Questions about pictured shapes
"""

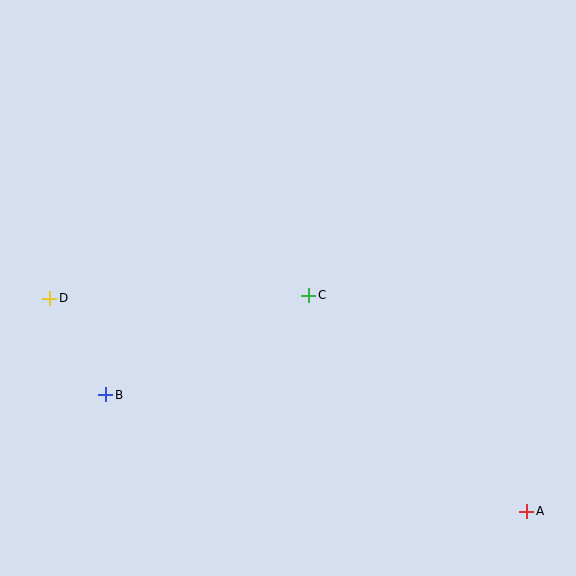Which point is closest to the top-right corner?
Point C is closest to the top-right corner.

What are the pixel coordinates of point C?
Point C is at (309, 295).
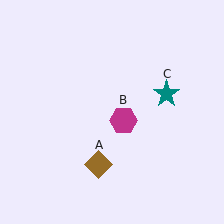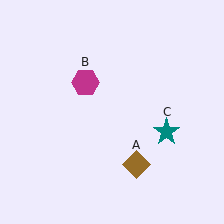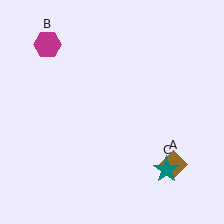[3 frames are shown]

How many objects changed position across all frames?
3 objects changed position: brown diamond (object A), magenta hexagon (object B), teal star (object C).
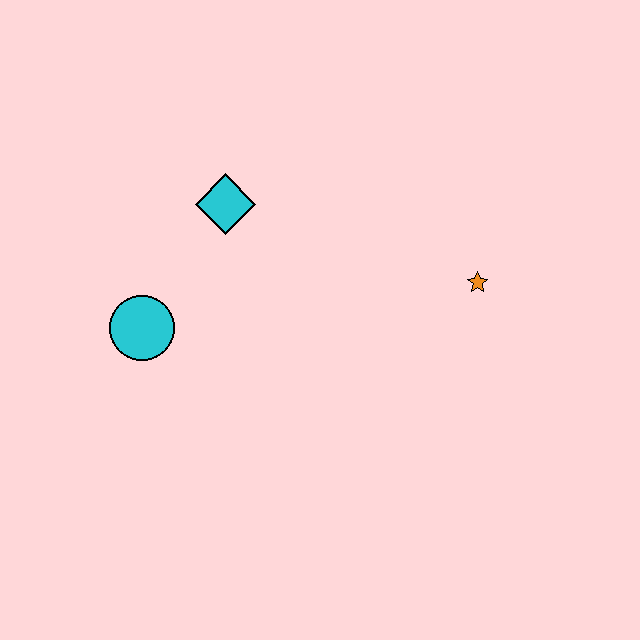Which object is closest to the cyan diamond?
The cyan circle is closest to the cyan diamond.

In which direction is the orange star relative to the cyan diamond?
The orange star is to the right of the cyan diamond.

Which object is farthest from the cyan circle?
The orange star is farthest from the cyan circle.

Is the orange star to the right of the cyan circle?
Yes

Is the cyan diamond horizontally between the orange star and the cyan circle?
Yes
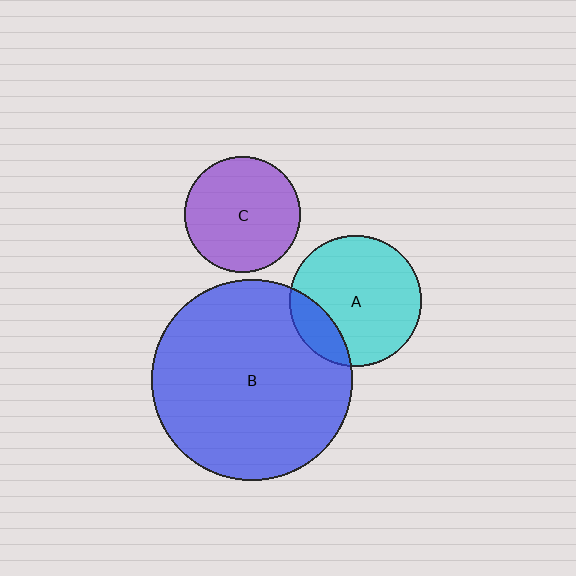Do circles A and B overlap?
Yes.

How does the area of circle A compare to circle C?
Approximately 1.3 times.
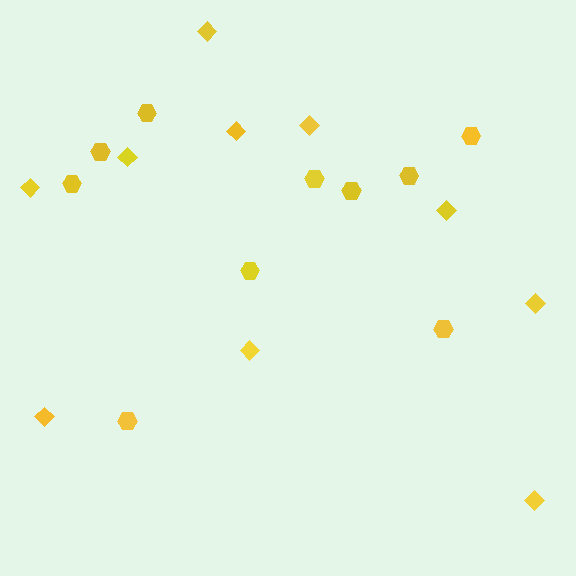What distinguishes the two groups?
There are 2 groups: one group of hexagons (10) and one group of diamonds (10).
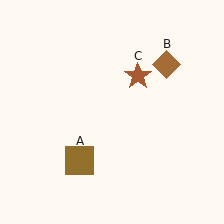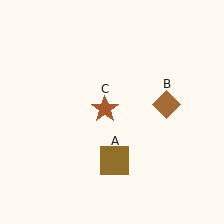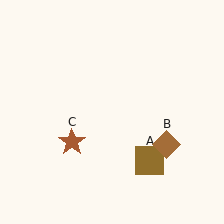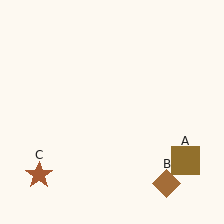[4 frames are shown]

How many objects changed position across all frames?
3 objects changed position: brown square (object A), brown diamond (object B), brown star (object C).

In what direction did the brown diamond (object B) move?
The brown diamond (object B) moved down.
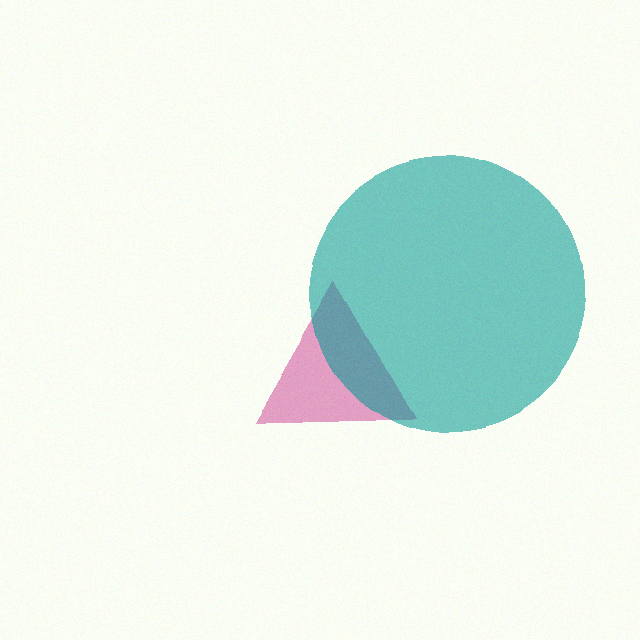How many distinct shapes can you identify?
There are 2 distinct shapes: a magenta triangle, a teal circle.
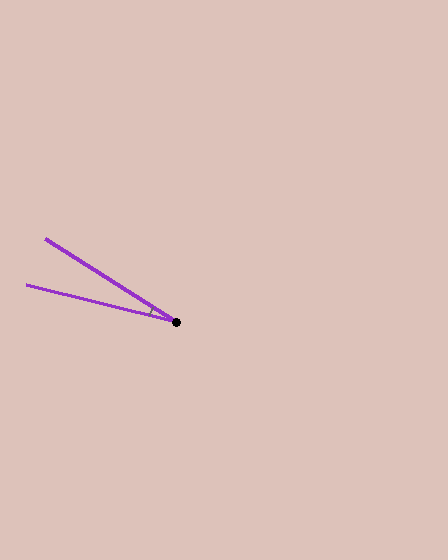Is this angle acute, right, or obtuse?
It is acute.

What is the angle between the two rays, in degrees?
Approximately 18 degrees.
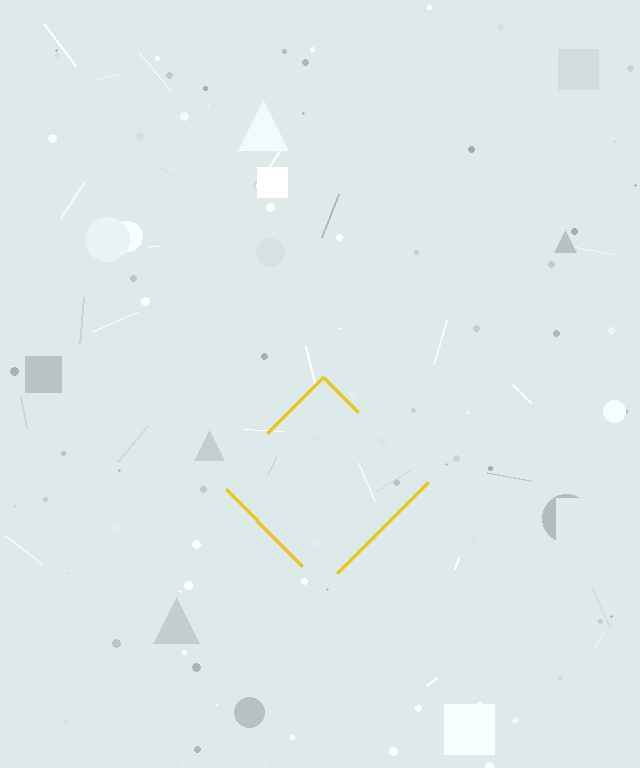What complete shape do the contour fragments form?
The contour fragments form a diamond.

"""

Description of the task →
The lines to repeat run from the line containing "[3 frames are shown]" through the last line of the material above; give them exactly, without the pictures.

Task solution →
[3 frames are shown]

How many objects changed position across all frames?
3 objects changed position: brown diamond (object A), magenta hexagon (object B), teal star (object C).
Which object is closest to the cyan diamond?
The cyan circle is closest to the cyan diamond.

In which direction is the orange star relative to the cyan diamond?
The orange star is to the right of the cyan diamond.

Which object is farthest from the cyan circle?
The orange star is farthest from the cyan circle.

Is the orange star to the right of the cyan circle?
Yes

Is the cyan diamond horizontally between the orange star and the cyan circle?
Yes
Do circles A and B overlap?
Yes.

How does the area of circle A compare to circle C?
Approximately 1.3 times.
What distinguishes the two groups?
There are 2 groups: one group of hexagons (10) and one group of diamonds (10).
[4 frames are shown]

How many objects changed position across all frames?
3 objects changed position: brown square (object A), brown diamond (object B), brown star (object C).

In what direction did the brown diamond (object B) move?
The brown diamond (object B) moved down.
How many distinct shapes can you identify?
There are 2 distinct shapes: a magenta triangle, a teal circle.
Is this angle acute, right, or obtuse?
It is acute.

What is the angle between the two rays, in degrees?
Approximately 18 degrees.
What complete shape do the contour fragments form?
The contour fragments form a diamond.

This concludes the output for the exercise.